- _DATA FOR THIS TASK_:
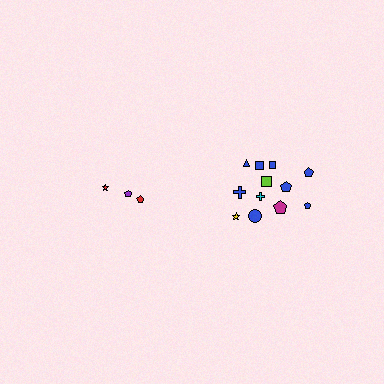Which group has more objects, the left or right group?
The right group.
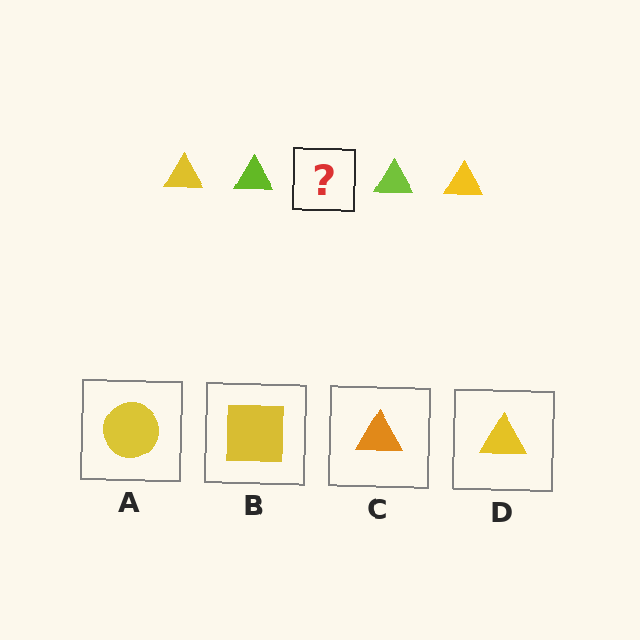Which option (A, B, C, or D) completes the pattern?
D.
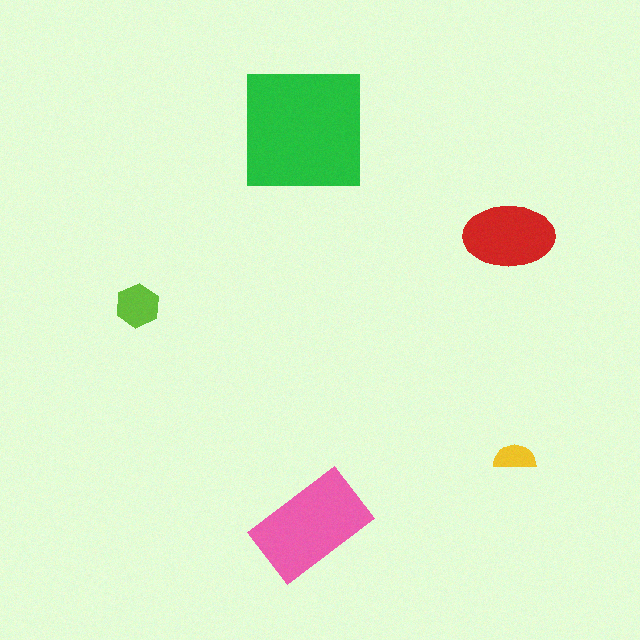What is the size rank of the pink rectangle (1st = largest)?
2nd.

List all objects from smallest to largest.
The yellow semicircle, the lime hexagon, the red ellipse, the pink rectangle, the green square.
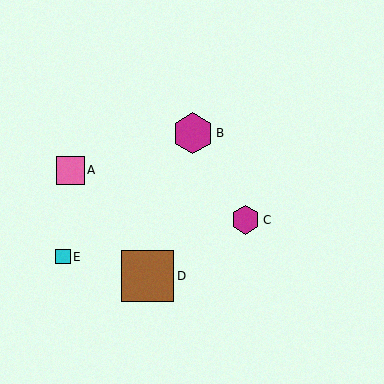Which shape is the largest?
The brown square (labeled D) is the largest.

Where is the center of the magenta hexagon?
The center of the magenta hexagon is at (193, 133).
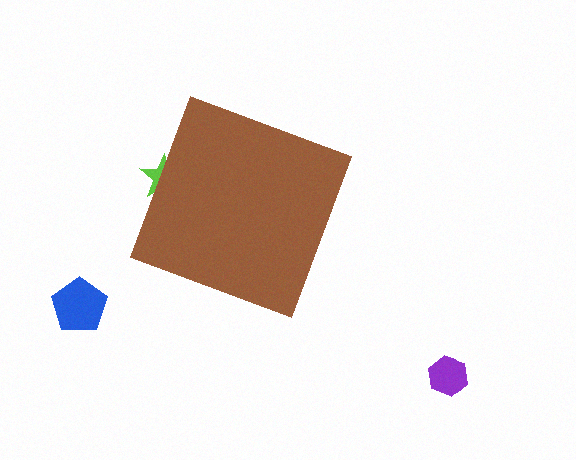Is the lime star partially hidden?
Yes, the lime star is partially hidden behind the brown square.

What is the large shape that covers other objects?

- _TASK DESCRIPTION_: Every entry must be transcribed exactly. Pictures do not belong in the copy.

- _COMPLETE RESPONSE_:
Which group has more objects, the left or right group?
The right group.
Which option (A, B, C, or D) completes the pattern?
D.
What is the size rank of the pink rectangle (1st = largest)?
2nd.

List all objects from smallest to largest.
The yellow semicircle, the lime hexagon, the red ellipse, the pink rectangle, the green square.
Which shape is the largest?
The brown square (labeled D) is the largest.

Where is the center of the magenta hexagon?
The center of the magenta hexagon is at (193, 133).
Is the lime star partially hidden?
Yes, the lime star is partially hidden behind the brown square.

What is the large shape that covers other objects?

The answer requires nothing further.